***** Exercise inputs
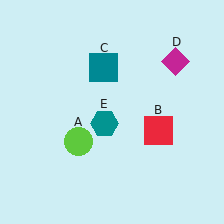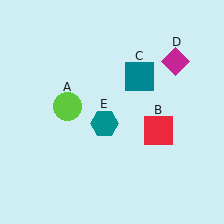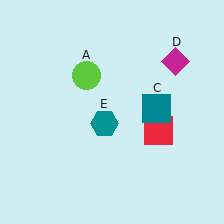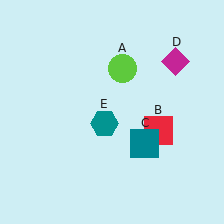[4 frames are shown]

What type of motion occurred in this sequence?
The lime circle (object A), teal square (object C) rotated clockwise around the center of the scene.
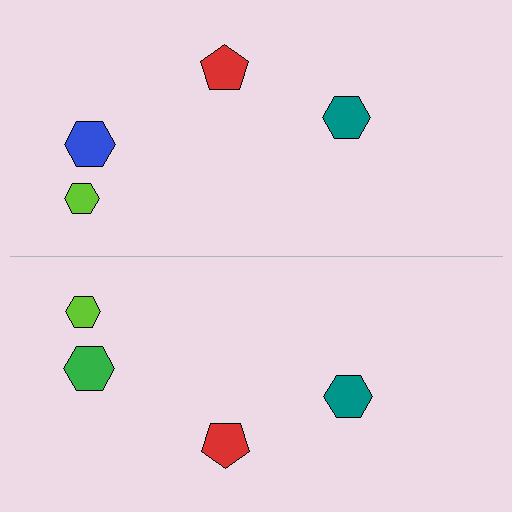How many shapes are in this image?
There are 8 shapes in this image.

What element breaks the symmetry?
The green hexagon on the bottom side breaks the symmetry — its mirror counterpart is blue.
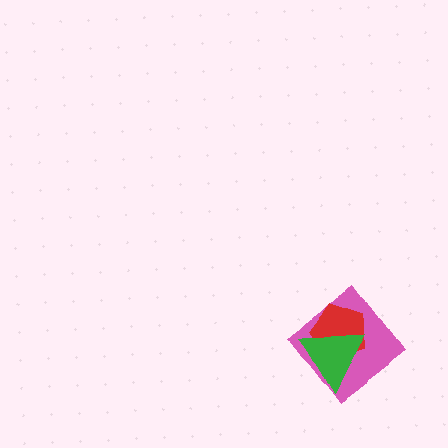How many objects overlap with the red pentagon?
2 objects overlap with the red pentagon.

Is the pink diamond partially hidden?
Yes, it is partially covered by another shape.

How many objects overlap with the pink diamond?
2 objects overlap with the pink diamond.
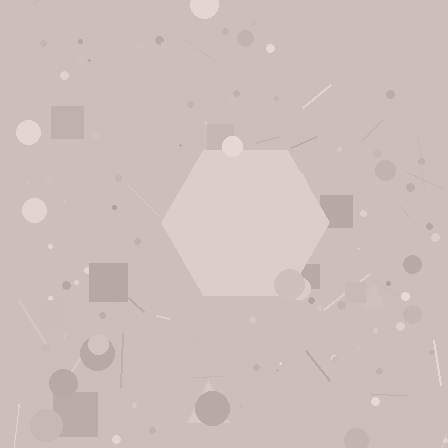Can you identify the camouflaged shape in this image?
The camouflaged shape is a hexagon.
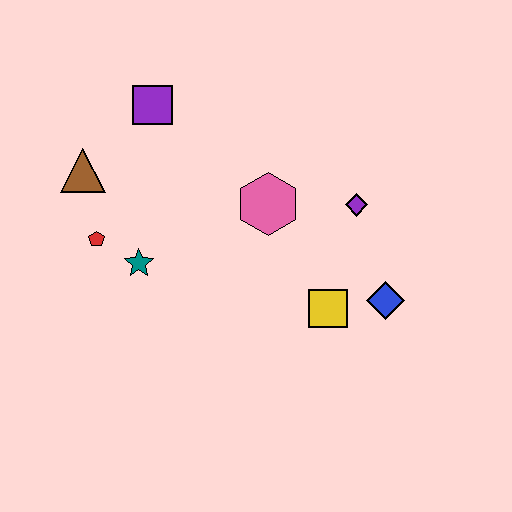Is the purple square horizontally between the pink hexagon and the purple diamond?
No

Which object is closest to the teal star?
The red pentagon is closest to the teal star.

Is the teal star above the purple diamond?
No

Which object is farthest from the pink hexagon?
The brown triangle is farthest from the pink hexagon.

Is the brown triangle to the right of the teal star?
No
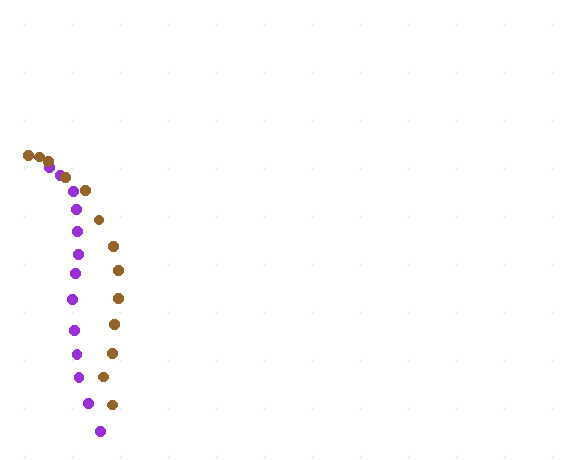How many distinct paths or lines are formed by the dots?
There are 2 distinct paths.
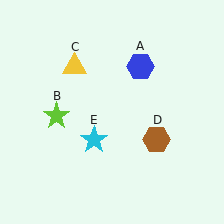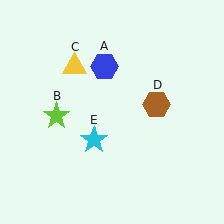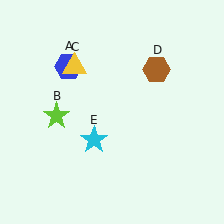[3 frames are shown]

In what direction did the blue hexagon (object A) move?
The blue hexagon (object A) moved left.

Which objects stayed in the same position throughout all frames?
Lime star (object B) and yellow triangle (object C) and cyan star (object E) remained stationary.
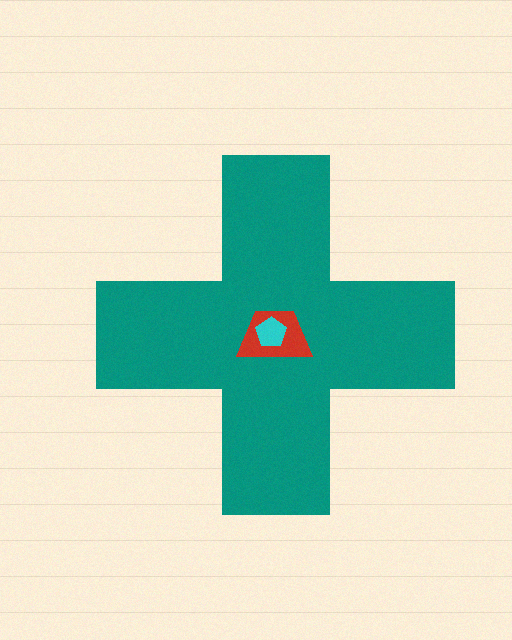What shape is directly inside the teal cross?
The red trapezoid.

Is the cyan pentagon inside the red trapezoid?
Yes.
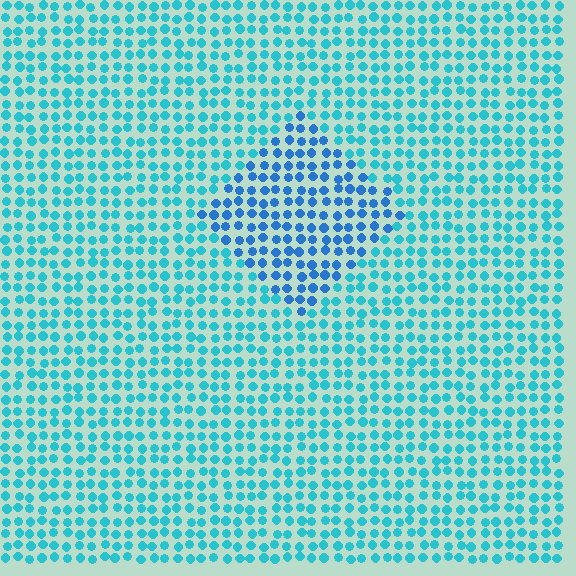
**********
Directive
Print all of the entries word for word. Omit the pictures they contain.

Result below
[4 frames are shown]

What type of motion occurred in this sequence?
The lime circle (object A), teal square (object C) rotated clockwise around the center of the scene.
How many shapes are in this image?
There are 8 shapes in this image.

What element breaks the symmetry?
The green hexagon on the bottom side breaks the symmetry — its mirror counterpart is blue.
How many objects overlap with the red pentagon?
2 objects overlap with the red pentagon.

Is the pink diamond partially hidden?
Yes, it is partially covered by another shape.

How many objects overlap with the pink diamond?
2 objects overlap with the pink diamond.
Can you identify the camouflaged shape in this image?
The camouflaged shape is a hexagon.
Is the purple square horizontally between the pink hexagon and the purple diamond?
No

Which object is closest to the teal star?
The red pentagon is closest to the teal star.

Is the teal star above the purple diamond?
No

Which object is farthest from the pink hexagon?
The brown triangle is farthest from the pink hexagon.

Is the brown triangle to the right of the teal star?
No
How many distinct paths or lines are formed by the dots?
There are 2 distinct paths.
[3 frames are shown]

In what direction did the blue hexagon (object A) move?
The blue hexagon (object A) moved left.

Which objects stayed in the same position throughout all frames?
Lime star (object B) and yellow triangle (object C) and cyan star (object E) remained stationary.
What shape is directly inside the teal cross?
The red trapezoid.

Is the cyan pentagon inside the red trapezoid?
Yes.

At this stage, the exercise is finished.